-- begin DATA FOR PROCESSING --

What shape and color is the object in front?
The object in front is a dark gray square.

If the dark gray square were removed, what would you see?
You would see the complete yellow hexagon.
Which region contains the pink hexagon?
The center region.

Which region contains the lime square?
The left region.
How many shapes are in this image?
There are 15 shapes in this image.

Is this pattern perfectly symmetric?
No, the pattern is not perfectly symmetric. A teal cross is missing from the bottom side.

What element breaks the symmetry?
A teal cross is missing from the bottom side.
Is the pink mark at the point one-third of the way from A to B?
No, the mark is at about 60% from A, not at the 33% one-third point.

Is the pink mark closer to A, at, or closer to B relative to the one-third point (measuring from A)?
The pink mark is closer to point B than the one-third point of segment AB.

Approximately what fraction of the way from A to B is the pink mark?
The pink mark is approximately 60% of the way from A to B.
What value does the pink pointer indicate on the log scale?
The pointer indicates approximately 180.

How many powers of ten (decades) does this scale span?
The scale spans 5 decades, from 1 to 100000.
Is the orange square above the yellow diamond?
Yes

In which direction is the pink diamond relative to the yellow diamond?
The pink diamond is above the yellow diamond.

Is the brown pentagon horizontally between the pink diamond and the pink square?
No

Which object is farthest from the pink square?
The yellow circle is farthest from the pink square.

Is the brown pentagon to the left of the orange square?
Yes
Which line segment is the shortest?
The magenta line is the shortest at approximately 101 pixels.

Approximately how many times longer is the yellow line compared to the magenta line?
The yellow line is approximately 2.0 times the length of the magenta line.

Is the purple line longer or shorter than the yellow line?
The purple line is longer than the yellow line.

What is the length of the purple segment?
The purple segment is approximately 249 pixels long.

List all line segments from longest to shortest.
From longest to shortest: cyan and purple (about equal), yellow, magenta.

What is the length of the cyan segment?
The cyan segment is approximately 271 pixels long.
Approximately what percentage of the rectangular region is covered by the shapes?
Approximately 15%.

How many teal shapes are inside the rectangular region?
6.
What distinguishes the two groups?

-- end DATA FOR PROCESSING --

REQUIREMENTS: Quote each line of the listing above exactly.

RESPONSE TO THIS TASK:
What shape and color is the object in front?
The object in front is a dark gray square.

If the dark gray square were removed, what would you see?
You would see the complete yellow hexagon.
Which region contains the pink hexagon?
The center region.

Which region contains the lime square?
The left region.
How many shapes are in this image?
There are 15 shapes in this image.

Is this pattern perfectly symmetric?
No, the pattern is not perfectly symmetric. A teal cross is missing from the bottom side.

What element breaks the symmetry?
A teal cross is missing from the bottom side.
Is the pink mark at the point one-third of the way from A to B?
No, the mark is at about 60% from A, not at the 33% one-third point.

Is the pink mark closer to A, at, or closer to B relative to the one-third point (measuring from A)?
The pink mark is closer to point B than the one-third point of segment AB.

Approximately what fraction of the way from A to B is the pink mark?
The pink mark is approximately 60% of the way from A to B.
What value does the pink pointer indicate on the log scale?
The pointer indicates approximately 180.

How many powers of ten (decades) does this scale span?
The scale spans 5 decades, from 1 to 100000.
Is the orange square above the yellow diamond?
Yes

In which direction is the pink diamond relative to the yellow diamond?
The pink diamond is above the yellow diamond.

Is the brown pentagon horizontally between the pink diamond and the pink square?
No

Which object is farthest from the pink square?
The yellow circle is farthest from the pink square.

Is the brown pentagon to the left of the orange square?
Yes
Which line segment is the shortest?
The magenta line is the shortest at approximately 101 pixels.

Approximately how many times longer is the yellow line compared to the magenta line?
The yellow line is approximately 2.0 times the length of the magenta line.

Is the purple line longer or shorter than the yellow line?
The purple line is longer than the yellow line.

What is the length of the purple segment?
The purple segment is approximately 249 pixels long.

List all line segments from longest to shortest.
From longest to shortest: cyan and purple (about equal), yellow, magenta.

What is the length of the cyan segment?
The cyan segment is approximately 271 pixels long.
Approximately what percentage of the rectangular region is covered by the shapes?
Approximately 15%.

How many teal shapes are inside the rectangular region?
6.
What distinguishes the two groups?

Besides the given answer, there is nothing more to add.